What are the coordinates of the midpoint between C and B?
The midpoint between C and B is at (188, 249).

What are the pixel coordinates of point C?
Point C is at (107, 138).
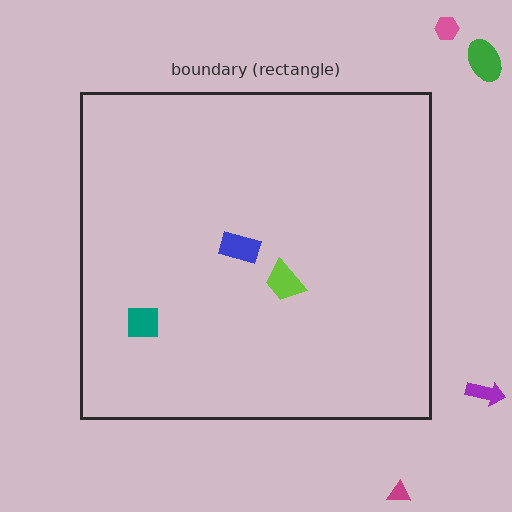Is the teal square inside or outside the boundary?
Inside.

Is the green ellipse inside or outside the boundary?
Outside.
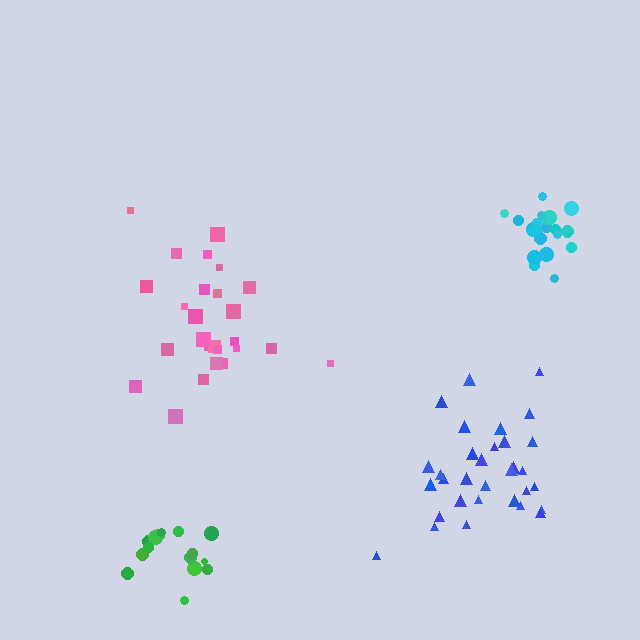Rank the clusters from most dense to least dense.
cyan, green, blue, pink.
========
Request: Write out the records above once more, word for word, with no pictures.

Exercise result:
What are the coordinates of the midpoint between C and B?
The midpoint between C and B is at (188, 249).

What are the pixel coordinates of point C?
Point C is at (107, 138).
Is the teal square inside or outside the boundary?
Inside.

Is the green ellipse inside or outside the boundary?
Outside.
Rank the clusters from most dense to least dense.
cyan, green, blue, pink.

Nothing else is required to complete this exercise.